RECORDS SHOWN:
-- begin --

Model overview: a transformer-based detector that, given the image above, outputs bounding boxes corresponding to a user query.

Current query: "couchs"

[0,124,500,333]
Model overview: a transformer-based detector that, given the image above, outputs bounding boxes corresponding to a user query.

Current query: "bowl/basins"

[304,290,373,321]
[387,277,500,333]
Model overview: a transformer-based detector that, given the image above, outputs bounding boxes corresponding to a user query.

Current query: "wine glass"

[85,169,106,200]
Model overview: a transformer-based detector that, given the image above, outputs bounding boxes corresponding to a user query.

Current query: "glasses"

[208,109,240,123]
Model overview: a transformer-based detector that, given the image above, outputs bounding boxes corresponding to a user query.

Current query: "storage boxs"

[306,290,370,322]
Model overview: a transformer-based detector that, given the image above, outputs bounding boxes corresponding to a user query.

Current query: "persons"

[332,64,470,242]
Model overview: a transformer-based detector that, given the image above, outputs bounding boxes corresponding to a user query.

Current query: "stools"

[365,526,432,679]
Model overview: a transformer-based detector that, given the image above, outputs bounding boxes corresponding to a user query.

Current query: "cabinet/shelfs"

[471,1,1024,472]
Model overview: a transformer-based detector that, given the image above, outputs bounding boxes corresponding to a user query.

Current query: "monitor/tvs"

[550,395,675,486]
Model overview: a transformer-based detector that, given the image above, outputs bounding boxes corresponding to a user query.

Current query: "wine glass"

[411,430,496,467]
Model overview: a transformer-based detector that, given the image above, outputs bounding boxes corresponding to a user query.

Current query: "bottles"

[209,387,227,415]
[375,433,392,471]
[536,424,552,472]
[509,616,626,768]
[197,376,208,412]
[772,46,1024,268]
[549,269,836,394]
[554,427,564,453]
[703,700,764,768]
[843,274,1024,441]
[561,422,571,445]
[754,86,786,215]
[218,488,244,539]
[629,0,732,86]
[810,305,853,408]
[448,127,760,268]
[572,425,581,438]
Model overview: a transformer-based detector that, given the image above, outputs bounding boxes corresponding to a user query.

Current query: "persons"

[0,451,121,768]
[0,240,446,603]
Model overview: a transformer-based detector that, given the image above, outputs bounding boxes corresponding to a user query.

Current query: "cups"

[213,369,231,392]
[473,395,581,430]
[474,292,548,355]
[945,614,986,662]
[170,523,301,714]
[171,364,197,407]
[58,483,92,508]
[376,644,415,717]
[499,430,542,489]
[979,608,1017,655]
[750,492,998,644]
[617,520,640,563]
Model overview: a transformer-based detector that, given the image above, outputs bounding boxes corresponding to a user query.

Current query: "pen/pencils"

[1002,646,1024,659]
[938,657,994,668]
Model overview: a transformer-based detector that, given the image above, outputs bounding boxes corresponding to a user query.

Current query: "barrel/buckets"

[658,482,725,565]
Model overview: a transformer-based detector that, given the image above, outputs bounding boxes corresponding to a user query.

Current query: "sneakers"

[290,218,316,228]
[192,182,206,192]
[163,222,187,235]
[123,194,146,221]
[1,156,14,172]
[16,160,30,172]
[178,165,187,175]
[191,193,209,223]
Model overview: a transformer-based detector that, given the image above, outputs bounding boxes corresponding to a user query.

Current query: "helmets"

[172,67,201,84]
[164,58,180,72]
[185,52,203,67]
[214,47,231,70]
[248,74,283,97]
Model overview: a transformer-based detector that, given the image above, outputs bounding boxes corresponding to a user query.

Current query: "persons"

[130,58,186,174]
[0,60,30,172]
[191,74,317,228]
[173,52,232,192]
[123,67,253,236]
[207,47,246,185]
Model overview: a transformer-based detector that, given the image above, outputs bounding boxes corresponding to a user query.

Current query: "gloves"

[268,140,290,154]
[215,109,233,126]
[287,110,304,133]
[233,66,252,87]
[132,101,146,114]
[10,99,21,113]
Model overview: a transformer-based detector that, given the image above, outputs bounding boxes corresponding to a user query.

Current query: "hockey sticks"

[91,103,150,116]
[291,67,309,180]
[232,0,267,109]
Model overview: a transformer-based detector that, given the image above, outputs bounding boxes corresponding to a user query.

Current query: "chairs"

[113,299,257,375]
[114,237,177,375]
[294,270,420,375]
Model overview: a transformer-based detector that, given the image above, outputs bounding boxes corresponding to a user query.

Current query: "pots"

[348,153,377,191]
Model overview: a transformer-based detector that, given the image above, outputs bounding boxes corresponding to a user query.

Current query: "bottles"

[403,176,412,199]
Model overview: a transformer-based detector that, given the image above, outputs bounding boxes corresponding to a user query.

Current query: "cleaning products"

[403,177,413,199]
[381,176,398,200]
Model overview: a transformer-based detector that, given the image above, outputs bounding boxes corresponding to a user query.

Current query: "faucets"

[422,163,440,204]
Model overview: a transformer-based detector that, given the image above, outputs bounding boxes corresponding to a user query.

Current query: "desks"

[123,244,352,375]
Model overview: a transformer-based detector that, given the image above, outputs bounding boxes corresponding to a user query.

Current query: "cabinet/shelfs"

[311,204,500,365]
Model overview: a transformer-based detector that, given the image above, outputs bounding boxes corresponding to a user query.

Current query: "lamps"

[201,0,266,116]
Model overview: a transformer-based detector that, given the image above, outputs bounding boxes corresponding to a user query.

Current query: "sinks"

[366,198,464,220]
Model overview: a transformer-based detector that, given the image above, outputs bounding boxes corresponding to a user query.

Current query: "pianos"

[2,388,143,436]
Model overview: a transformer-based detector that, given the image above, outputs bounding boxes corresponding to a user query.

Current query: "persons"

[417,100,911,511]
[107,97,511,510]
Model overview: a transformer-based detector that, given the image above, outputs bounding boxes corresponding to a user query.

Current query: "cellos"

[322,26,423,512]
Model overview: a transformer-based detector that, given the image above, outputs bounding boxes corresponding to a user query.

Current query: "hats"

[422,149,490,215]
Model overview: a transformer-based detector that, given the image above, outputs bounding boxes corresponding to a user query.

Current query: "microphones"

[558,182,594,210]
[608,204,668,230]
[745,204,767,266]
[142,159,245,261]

-- end --

WHAT IS EXPECTED:
Output the material verbatim, from its first line through the line containing "[0,124,500,333]", inclusive.

EXERCISE RESPONSE:
Model overview: a transformer-based detector that, given the image above, outputs bounding boxes corresponding to a user query.

Current query: "couchs"

[0,124,500,333]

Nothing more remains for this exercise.